Work instructions – Copy out every record below exactly as written, but leave out any pictures.

Dataset extract –
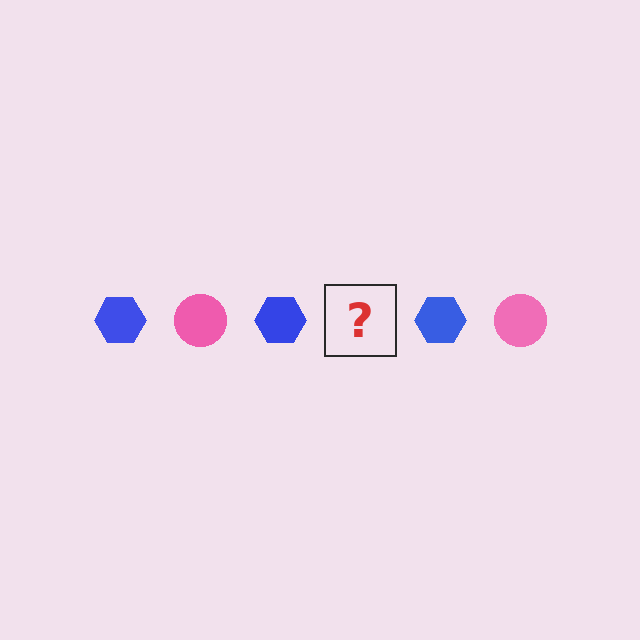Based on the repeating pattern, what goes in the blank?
The blank should be a pink circle.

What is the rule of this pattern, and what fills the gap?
The rule is that the pattern alternates between blue hexagon and pink circle. The gap should be filled with a pink circle.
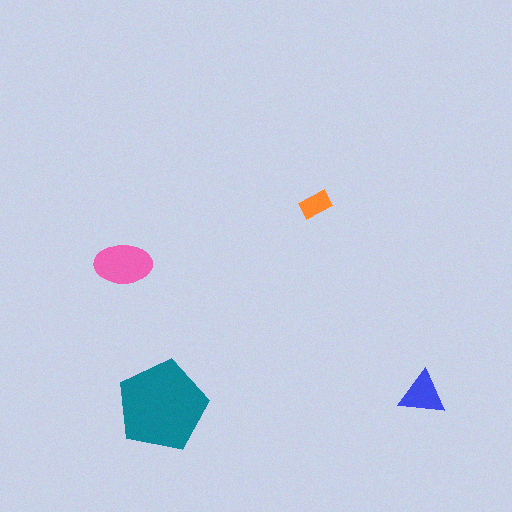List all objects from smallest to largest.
The orange rectangle, the blue triangle, the pink ellipse, the teal pentagon.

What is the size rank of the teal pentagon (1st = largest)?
1st.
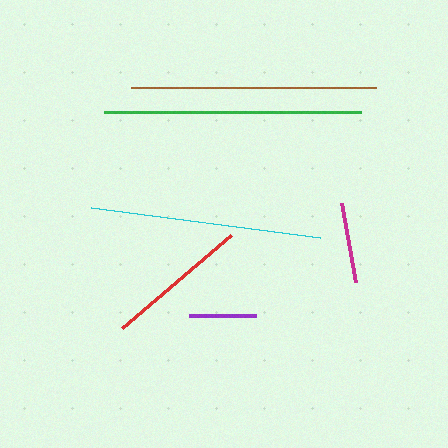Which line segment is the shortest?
The purple line is the shortest at approximately 67 pixels.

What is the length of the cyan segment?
The cyan segment is approximately 232 pixels long.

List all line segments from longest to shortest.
From longest to shortest: green and brown (about equal), cyan, red, magenta, purple.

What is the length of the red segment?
The red segment is approximately 143 pixels long.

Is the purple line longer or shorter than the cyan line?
The cyan line is longer than the purple line.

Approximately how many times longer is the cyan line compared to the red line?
The cyan line is approximately 1.6 times the length of the red line.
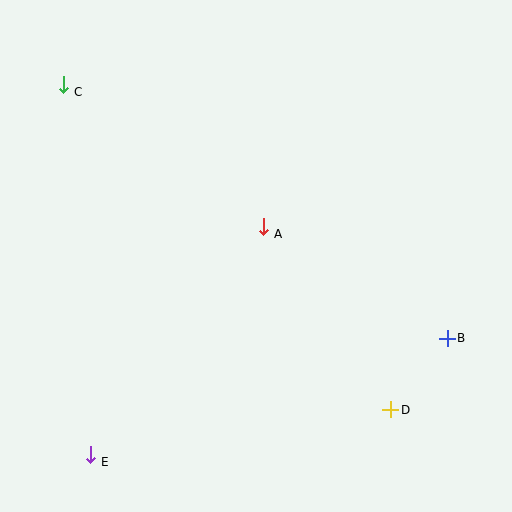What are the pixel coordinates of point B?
Point B is at (447, 338).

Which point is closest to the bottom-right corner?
Point D is closest to the bottom-right corner.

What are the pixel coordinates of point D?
Point D is at (391, 410).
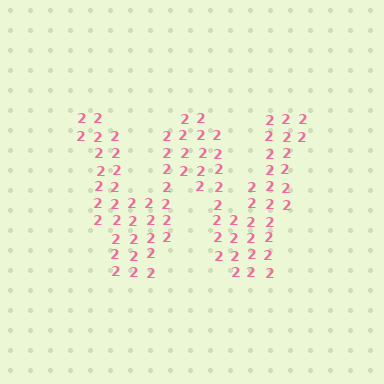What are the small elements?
The small elements are digit 2's.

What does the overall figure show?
The overall figure shows the letter W.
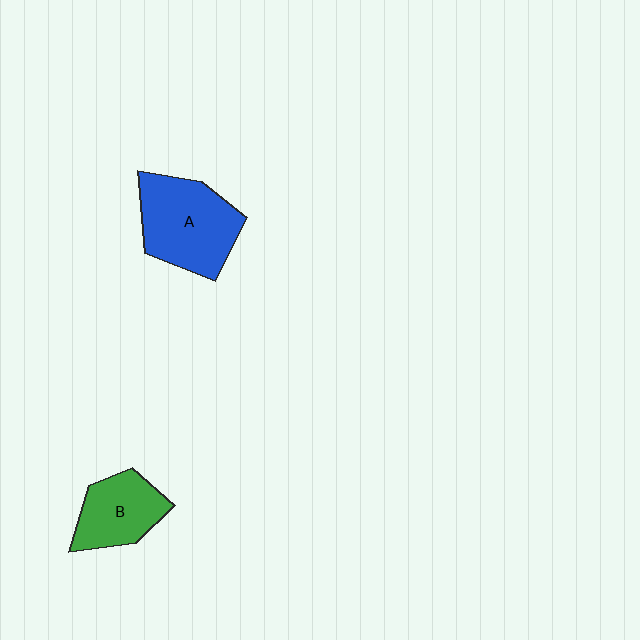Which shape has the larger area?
Shape A (blue).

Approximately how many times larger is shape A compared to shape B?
Approximately 1.5 times.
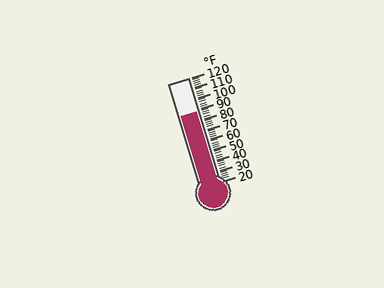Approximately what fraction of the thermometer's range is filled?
The thermometer is filled to approximately 70% of its range.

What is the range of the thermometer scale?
The thermometer scale ranges from 20°F to 120°F.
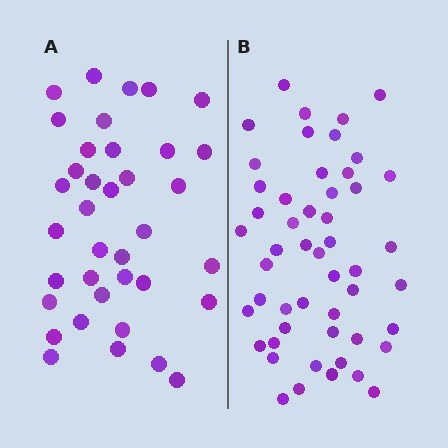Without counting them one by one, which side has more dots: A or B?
Region B (the right region) has more dots.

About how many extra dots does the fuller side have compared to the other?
Region B has approximately 15 more dots than region A.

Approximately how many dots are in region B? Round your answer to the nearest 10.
About 50 dots. (The exact count is 51, which rounds to 50.)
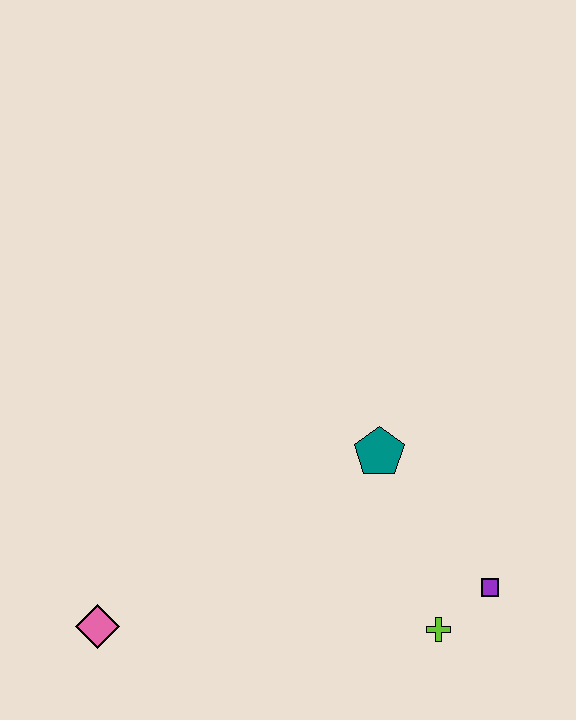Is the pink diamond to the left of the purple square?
Yes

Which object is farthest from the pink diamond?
The purple square is farthest from the pink diamond.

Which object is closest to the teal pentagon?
The purple square is closest to the teal pentagon.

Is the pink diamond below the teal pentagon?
Yes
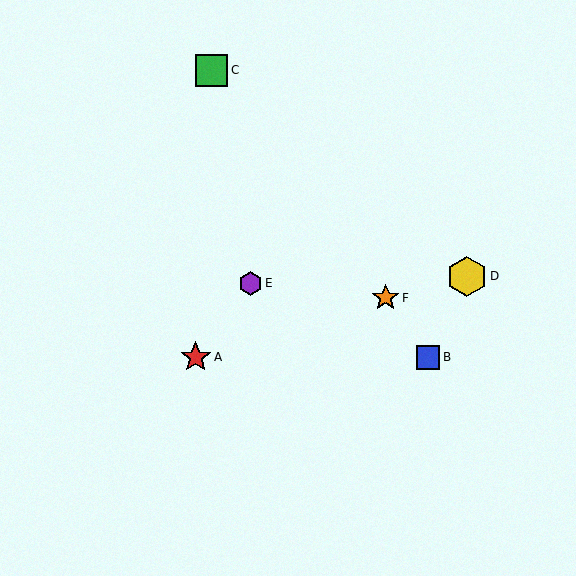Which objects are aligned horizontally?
Objects A, B are aligned horizontally.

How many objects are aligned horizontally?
2 objects (A, B) are aligned horizontally.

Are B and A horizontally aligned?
Yes, both are at y≈357.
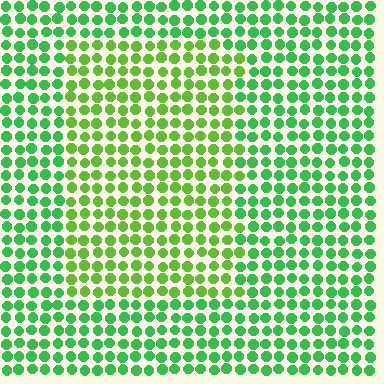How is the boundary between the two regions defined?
The boundary is defined purely by a slight shift in hue (about 31 degrees). Spacing, size, and orientation are identical on both sides.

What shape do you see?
I see a rectangle.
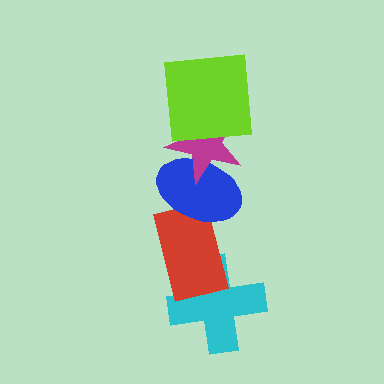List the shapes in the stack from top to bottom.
From top to bottom: the lime square, the magenta star, the blue ellipse, the red rectangle, the cyan cross.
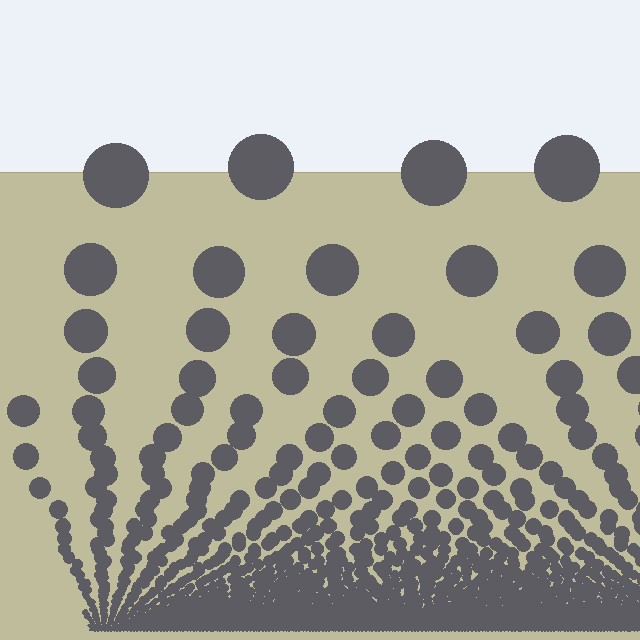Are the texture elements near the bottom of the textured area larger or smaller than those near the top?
Smaller. The gradient is inverted — elements near the bottom are smaller and denser.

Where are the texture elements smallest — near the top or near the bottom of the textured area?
Near the bottom.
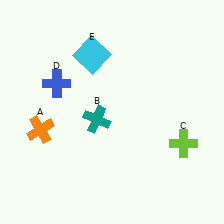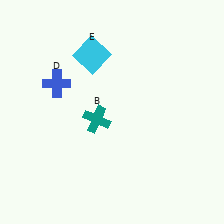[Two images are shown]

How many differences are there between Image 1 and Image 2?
There are 2 differences between the two images.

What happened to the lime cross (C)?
The lime cross (C) was removed in Image 2. It was in the bottom-right area of Image 1.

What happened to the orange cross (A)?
The orange cross (A) was removed in Image 2. It was in the bottom-left area of Image 1.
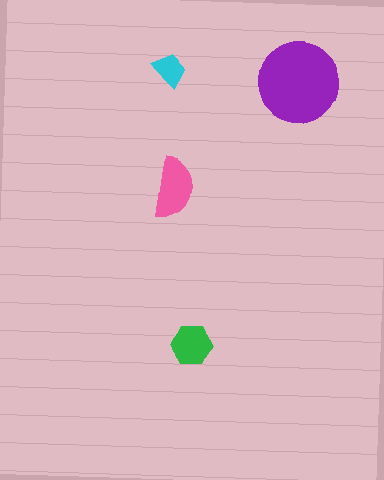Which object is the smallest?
The cyan trapezoid.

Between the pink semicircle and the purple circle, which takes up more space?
The purple circle.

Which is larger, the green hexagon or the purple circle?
The purple circle.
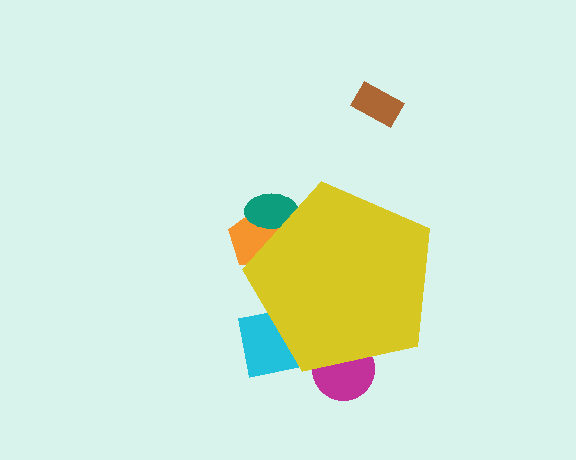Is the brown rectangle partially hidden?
No, the brown rectangle is fully visible.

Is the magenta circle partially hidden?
Yes, the magenta circle is partially hidden behind the yellow pentagon.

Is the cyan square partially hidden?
Yes, the cyan square is partially hidden behind the yellow pentagon.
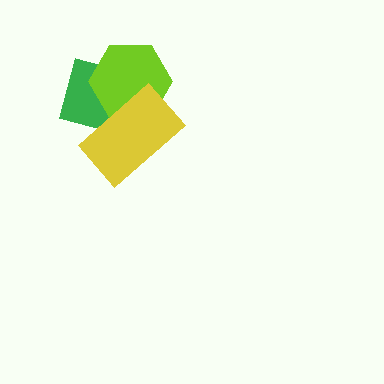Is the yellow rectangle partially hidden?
No, no other shape covers it.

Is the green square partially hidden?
Yes, it is partially covered by another shape.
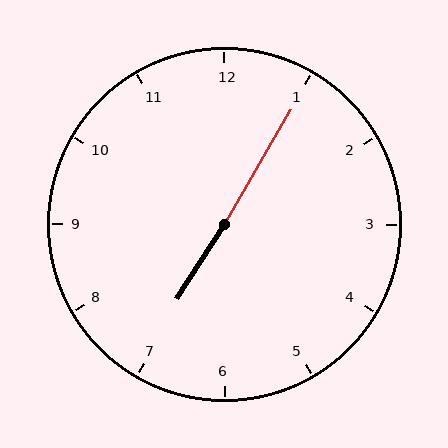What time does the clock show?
7:05.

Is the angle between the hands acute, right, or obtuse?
It is obtuse.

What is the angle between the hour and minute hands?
Approximately 178 degrees.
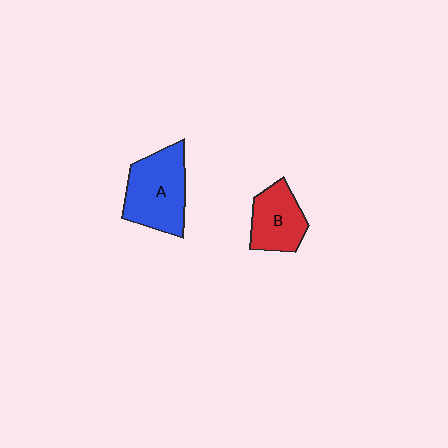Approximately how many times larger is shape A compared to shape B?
Approximately 1.4 times.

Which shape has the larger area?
Shape A (blue).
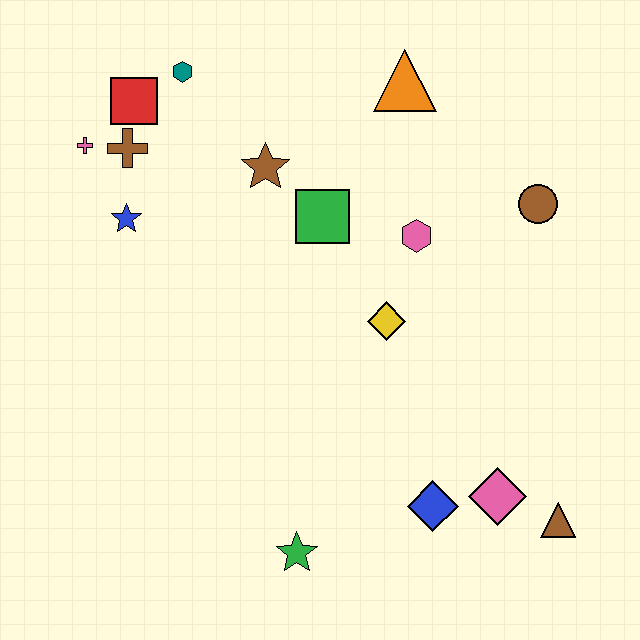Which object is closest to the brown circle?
The pink hexagon is closest to the brown circle.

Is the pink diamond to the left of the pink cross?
No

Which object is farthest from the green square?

Answer below –
Based on the repeating pattern, what goes in the blank?
The blank should be a pink circle.

What is the rule of this pattern, and what fills the gap?
The rule is that the pattern alternates between blue hexagon and pink circle. The gap should be filled with a pink circle.
List all objects from smallest to largest.
The orange rectangle, the blue triangle, the pink ellipse, the teal pentagon.

What is the size rank of the teal pentagon (1st = largest)?
1st.
Which line segment is the shortest?
The purple line is the shortest at approximately 67 pixels.

What is the length of the cyan segment?
The cyan segment is approximately 232 pixels long.

List all line segments from longest to shortest.
From longest to shortest: green and brown (about equal), cyan, red, magenta, purple.

What is the length of the red segment?
The red segment is approximately 143 pixels long.

Is the purple line longer or shorter than the cyan line?
The cyan line is longer than the purple line.

Approximately how many times longer is the cyan line compared to the red line?
The cyan line is approximately 1.6 times the length of the red line.
What are the pixel coordinates of point B?
Point B is at (447, 338).

Which point is closest to the bottom-right corner?
Point D is closest to the bottom-right corner.

What are the pixel coordinates of point D?
Point D is at (391, 410).
What are the small elements?
The small elements are digit 2's.

What does the overall figure show?
The overall figure shows the letter W.
Which shape has the larger area?
Shape A (blue).

Approximately how many times larger is shape A compared to shape B?
Approximately 1.5 times.
Approximately what fraction of the thermometer's range is filled?
The thermometer is filled to approximately 70% of its range.

What is the range of the thermometer scale?
The thermometer scale ranges from 20°F to 120°F.
Without counting them one by one, which side has more dots: A or B?
Region B (the right region) has more dots.

About how many extra dots does the fuller side have compared to the other?
Region B has approximately 15 more dots than region A.

Approximately how many dots are in region B? Round your answer to the nearest 10.
About 50 dots. (The exact count is 51, which rounds to 50.)
Is the pink diamond to the left of the purple square?
Yes

Which object is farthest from the pink diamond?
The purple square is farthest from the pink diamond.

Which object is closest to the teal pentagon?
The purple square is closest to the teal pentagon.

Is the pink diamond below the teal pentagon?
Yes
Which objects are aligned horizontally?
Objects A, B are aligned horizontally.

How many objects are aligned horizontally?
2 objects (A, B) are aligned horizontally.

Are B and A horizontally aligned?
Yes, both are at y≈357.
How is the boundary between the two regions defined?
The boundary is defined purely by a slight shift in hue (about 31 degrees). Spacing, size, and orientation are identical on both sides.

What shape do you see?
I see a rectangle.
List the shapes in the stack from top to bottom.
From top to bottom: the lime square, the magenta star, the blue ellipse, the red rectangle, the cyan cross.
Are the texture elements near the bottom of the textured area larger or smaller than those near the top?
Smaller. The gradient is inverted — elements near the bottom are smaller and denser.

Where are the texture elements smallest — near the top or near the bottom of the textured area?
Near the bottom.
[Two images are shown]

How many differences are there between Image 1 and Image 2?
There are 2 differences between the two images.

What happened to the lime cross (C)?
The lime cross (C) was removed in Image 2. It was in the bottom-right area of Image 1.

What happened to the orange cross (A)?
The orange cross (A) was removed in Image 2. It was in the bottom-left area of Image 1.
Which object is the smallest?
The cyan trapezoid.

Between the pink semicircle and the purple circle, which takes up more space?
The purple circle.

Which is larger, the green hexagon or the purple circle?
The purple circle.
Is the brown rectangle partially hidden?
No, the brown rectangle is fully visible.

Is the magenta circle partially hidden?
Yes, the magenta circle is partially hidden behind the yellow pentagon.

Is the cyan square partially hidden?
Yes, the cyan square is partially hidden behind the yellow pentagon.
Is the yellow rectangle partially hidden?
No, no other shape covers it.

Is the green square partially hidden?
Yes, it is partially covered by another shape.
What time does the clock show?
7:05.

Is the angle between the hands acute, right, or obtuse?
It is obtuse.

What is the angle between the hour and minute hands?
Approximately 178 degrees.
Approximately how many times larger is shape A compared to shape B?
Approximately 1.4 times.

Which shape has the larger area?
Shape A (blue).
Which object is closest to the brown circle?
The pink hexagon is closest to the brown circle.

Is the pink diamond to the left of the pink cross?
No

Which object is farthest from the green square?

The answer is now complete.